▶ [Task directions]: Copy every line from the records below that holds the word "shown".

▶ [Record list]:
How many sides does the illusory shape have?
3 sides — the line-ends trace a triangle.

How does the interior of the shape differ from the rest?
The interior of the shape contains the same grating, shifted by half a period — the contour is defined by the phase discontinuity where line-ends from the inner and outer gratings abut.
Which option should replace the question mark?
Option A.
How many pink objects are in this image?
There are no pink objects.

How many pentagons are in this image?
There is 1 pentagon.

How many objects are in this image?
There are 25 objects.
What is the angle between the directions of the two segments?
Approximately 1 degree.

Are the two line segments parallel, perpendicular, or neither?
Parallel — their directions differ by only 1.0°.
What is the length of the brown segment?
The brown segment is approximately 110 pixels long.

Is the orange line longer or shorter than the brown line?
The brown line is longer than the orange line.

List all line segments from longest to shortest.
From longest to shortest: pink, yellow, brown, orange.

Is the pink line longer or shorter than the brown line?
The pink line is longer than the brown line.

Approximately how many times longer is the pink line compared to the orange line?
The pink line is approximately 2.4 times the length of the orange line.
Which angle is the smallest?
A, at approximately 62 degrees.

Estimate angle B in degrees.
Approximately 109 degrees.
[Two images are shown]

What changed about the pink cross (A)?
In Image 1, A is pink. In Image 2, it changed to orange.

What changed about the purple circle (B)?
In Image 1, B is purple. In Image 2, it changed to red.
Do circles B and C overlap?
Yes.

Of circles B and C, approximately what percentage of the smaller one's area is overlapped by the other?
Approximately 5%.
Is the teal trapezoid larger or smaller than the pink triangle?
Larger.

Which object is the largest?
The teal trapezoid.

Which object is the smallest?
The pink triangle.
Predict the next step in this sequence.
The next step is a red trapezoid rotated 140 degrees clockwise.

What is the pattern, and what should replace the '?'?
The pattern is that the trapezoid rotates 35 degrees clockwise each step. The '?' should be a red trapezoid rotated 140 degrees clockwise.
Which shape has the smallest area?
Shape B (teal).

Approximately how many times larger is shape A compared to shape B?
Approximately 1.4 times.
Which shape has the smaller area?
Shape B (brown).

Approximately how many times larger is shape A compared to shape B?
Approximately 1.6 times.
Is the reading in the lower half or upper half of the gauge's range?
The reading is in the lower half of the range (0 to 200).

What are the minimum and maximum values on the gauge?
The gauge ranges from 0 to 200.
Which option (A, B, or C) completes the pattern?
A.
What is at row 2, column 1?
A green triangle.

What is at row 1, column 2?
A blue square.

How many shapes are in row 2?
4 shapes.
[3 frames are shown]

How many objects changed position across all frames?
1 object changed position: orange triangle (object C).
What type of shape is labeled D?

▶ [Answer]:
[Two images are shown]
[3 frames are shown]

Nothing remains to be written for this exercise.